Start to finish, write out the entries exactly, leaving the pictures aside.

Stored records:
=== Section Start ===

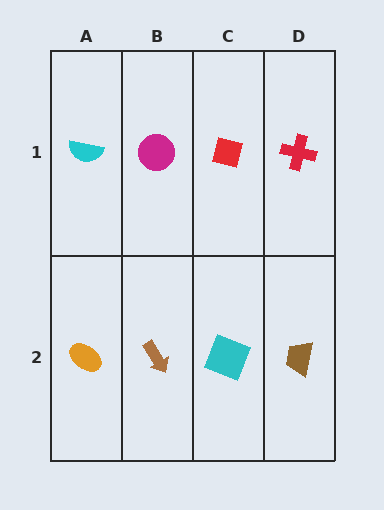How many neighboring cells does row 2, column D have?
2.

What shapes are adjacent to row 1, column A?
An orange ellipse (row 2, column A), a magenta circle (row 1, column B).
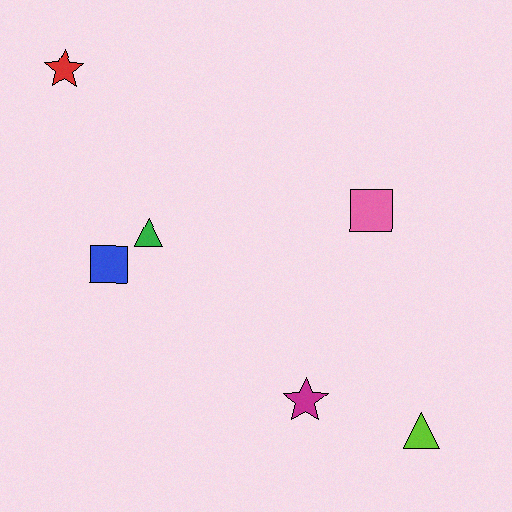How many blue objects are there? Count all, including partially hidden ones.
There is 1 blue object.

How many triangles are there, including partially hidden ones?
There are 2 triangles.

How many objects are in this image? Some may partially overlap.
There are 6 objects.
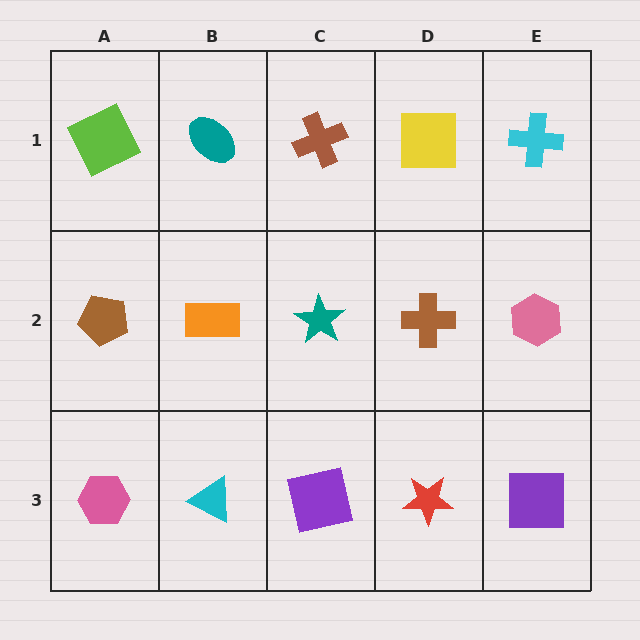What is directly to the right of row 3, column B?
A purple square.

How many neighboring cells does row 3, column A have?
2.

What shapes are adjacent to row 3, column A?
A brown pentagon (row 2, column A), a cyan triangle (row 3, column B).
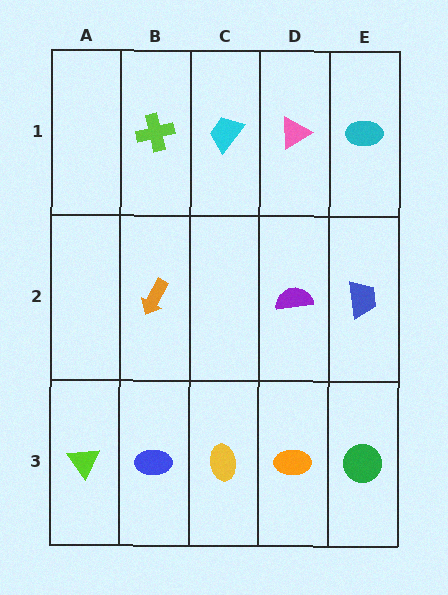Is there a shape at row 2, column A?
No, that cell is empty.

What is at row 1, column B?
A lime cross.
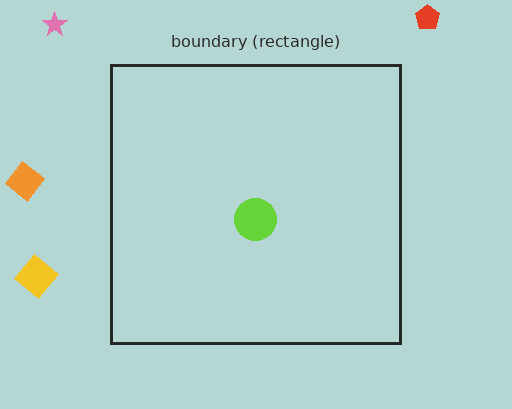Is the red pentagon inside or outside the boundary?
Outside.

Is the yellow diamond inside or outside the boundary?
Outside.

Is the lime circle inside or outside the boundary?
Inside.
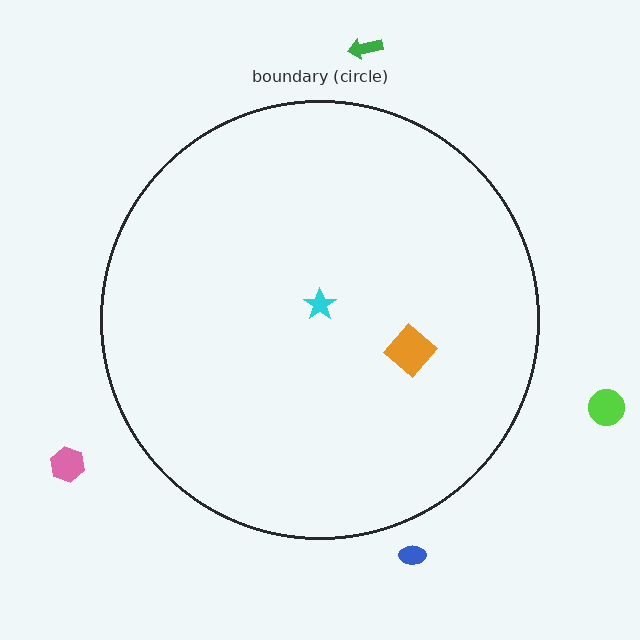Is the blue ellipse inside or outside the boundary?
Outside.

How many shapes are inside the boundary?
2 inside, 4 outside.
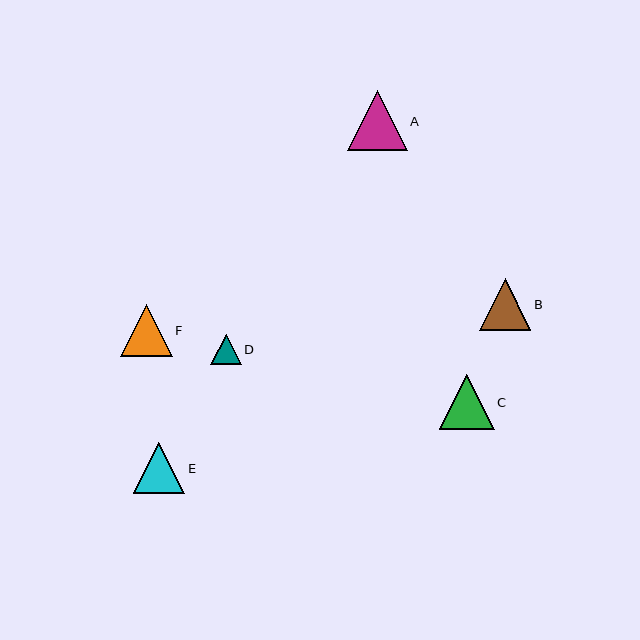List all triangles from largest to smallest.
From largest to smallest: A, C, F, B, E, D.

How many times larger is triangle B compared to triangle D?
Triangle B is approximately 1.7 times the size of triangle D.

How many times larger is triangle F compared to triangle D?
Triangle F is approximately 1.7 times the size of triangle D.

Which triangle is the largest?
Triangle A is the largest with a size of approximately 60 pixels.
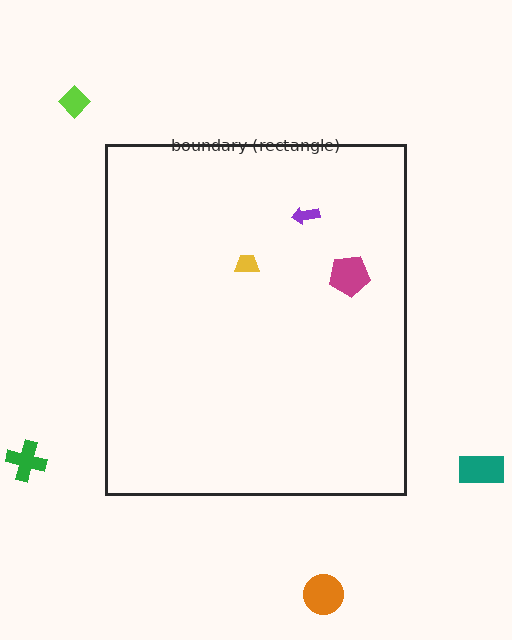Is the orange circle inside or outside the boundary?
Outside.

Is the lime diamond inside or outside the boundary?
Outside.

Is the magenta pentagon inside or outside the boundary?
Inside.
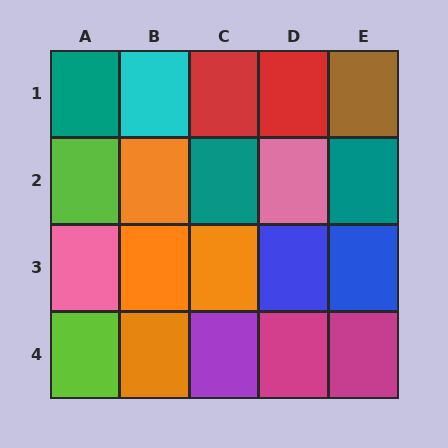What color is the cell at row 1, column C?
Red.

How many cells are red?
2 cells are red.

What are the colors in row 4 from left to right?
Lime, orange, purple, magenta, magenta.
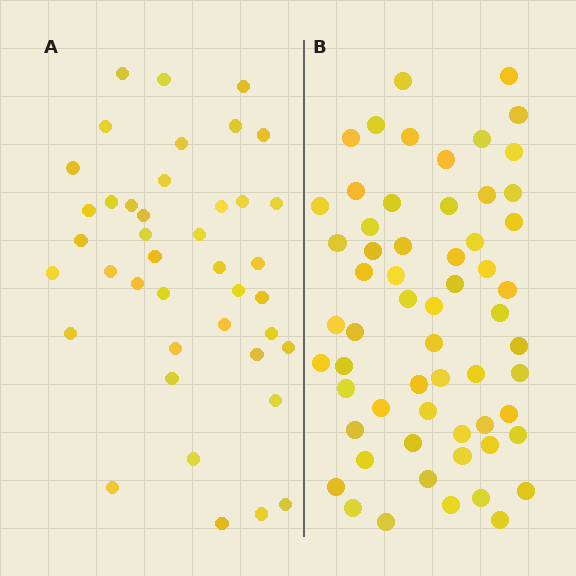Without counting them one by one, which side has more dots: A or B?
Region B (the right region) has more dots.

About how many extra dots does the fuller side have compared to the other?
Region B has approximately 20 more dots than region A.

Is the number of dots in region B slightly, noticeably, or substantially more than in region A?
Region B has substantially more. The ratio is roughly 1.5 to 1.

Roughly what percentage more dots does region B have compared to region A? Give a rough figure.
About 45% more.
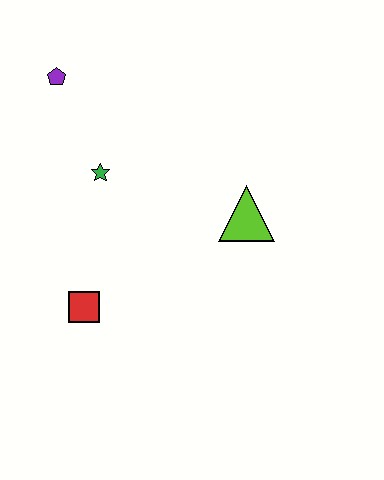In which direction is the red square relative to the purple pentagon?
The red square is below the purple pentagon.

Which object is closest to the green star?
The purple pentagon is closest to the green star.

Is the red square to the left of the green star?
Yes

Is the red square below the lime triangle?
Yes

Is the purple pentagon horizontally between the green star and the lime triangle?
No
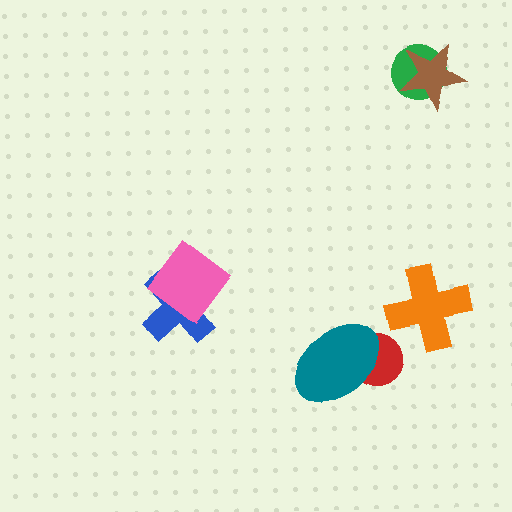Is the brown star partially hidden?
No, no other shape covers it.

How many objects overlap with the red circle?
1 object overlaps with the red circle.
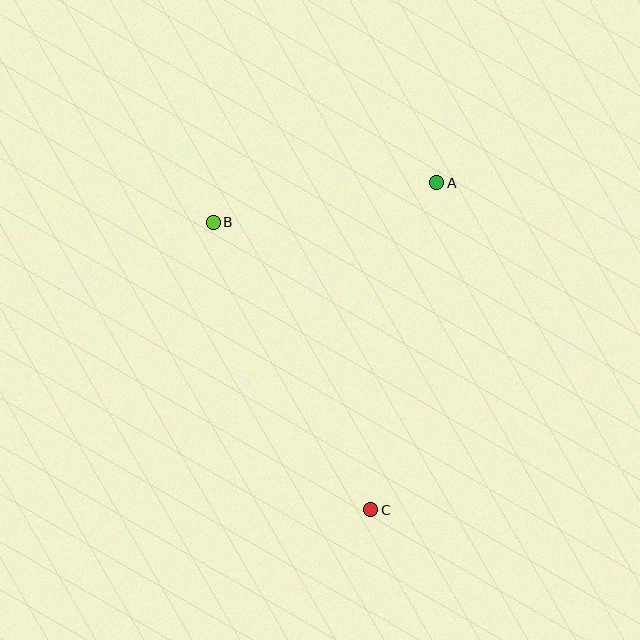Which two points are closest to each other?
Points A and B are closest to each other.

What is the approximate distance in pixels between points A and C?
The distance between A and C is approximately 334 pixels.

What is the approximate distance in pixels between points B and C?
The distance between B and C is approximately 328 pixels.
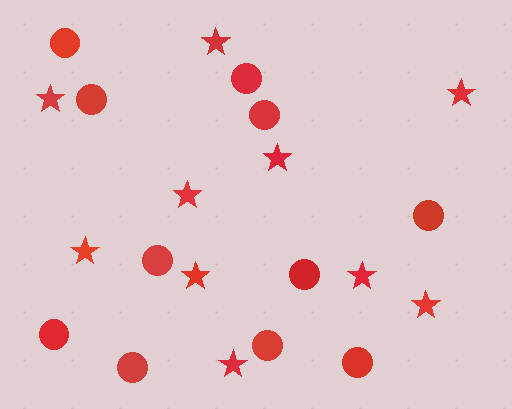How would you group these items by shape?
There are 2 groups: one group of circles (11) and one group of stars (10).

=== Section End ===

| Solution to this task |
How many neighboring cells does row 2, column D have?
2.

What shapes are adjacent to row 1, column A?
An orange ellipse (row 2, column A), a magenta circle (row 1, column B).
How many blue objects are there? Count all, including partially hidden ones.
There is 1 blue object.

How many triangles are there, including partially hidden ones?
There are 2 triangles.

How many objects are in this image? Some may partially overlap.
There are 6 objects.
What is directly to the right of row 3, column B?
A purple square.

How many neighboring cells does row 3, column A have?
2.

What shapes are adjacent to row 3, column A?
A brown pentagon (row 2, column A), a cyan triangle (row 3, column B).
Is there a shape at row 2, column A?
No, that cell is empty.

What is at row 1, column B?
A lime cross.
Is the red pentagon inside or outside the boundary?
Outside.

Is the yellow diamond inside or outside the boundary?
Outside.

Is the lime circle inside or outside the boundary?
Inside.
Is the blue ellipse inside or outside the boundary?
Outside.

How many shapes are inside the boundary?
2 inside, 4 outside.
List all triangles from largest to smallest.
From largest to smallest: A, C, F, B, E, D.

How many times larger is triangle B compared to triangle D?
Triangle B is approximately 1.7 times the size of triangle D.

How many times larger is triangle F compared to triangle D?
Triangle F is approximately 1.7 times the size of triangle D.

Which triangle is the largest?
Triangle A is the largest with a size of approximately 60 pixels.
Is the orange circle inside or outside the boundary?
Outside.

Is the lime diamond inside or outside the boundary?
Outside.

Is the magenta pentagon inside or outside the boundary?
Inside.
What color is the cell at row 1, column C?
Red.

How many cells are red?
2 cells are red.

What are the colors in row 4 from left to right?
Lime, orange, purple, magenta, magenta.
Without counting them one by one, which side has more dots: A or B?
Region B (the right region) has more dots.

About how many extra dots does the fuller side have compared to the other?
Region B has approximately 20 more dots than region A.

Is the number of dots in region B slightly, noticeably, or substantially more than in region A?
Region B has substantially more. The ratio is roughly 1.5 to 1.

Roughly what percentage more dots does region B have compared to region A? Give a rough figure.
About 45% more.
In which direction is the red square relative to the purple pentagon?
The red square is below the purple pentagon.

Which object is closest to the green star?
The purple pentagon is closest to the green star.

Is the red square to the left of the green star?
Yes

Is the red square below the lime triangle?
Yes

Is the purple pentagon horizontally between the green star and the lime triangle?
No
Is the brown star partially hidden?
No, no other shape covers it.

How many objects overlap with the red circle?
1 object overlaps with the red circle.
Which two points are closest to each other?
Points A and B are closest to each other.

What is the approximate distance in pixels between points A and C?
The distance between A and C is approximately 334 pixels.

What is the approximate distance in pixels between points B and C?
The distance between B and C is approximately 328 pixels.
How would you group these items by shape?
There are 2 groups: one group of circles (11) and one group of stars (10).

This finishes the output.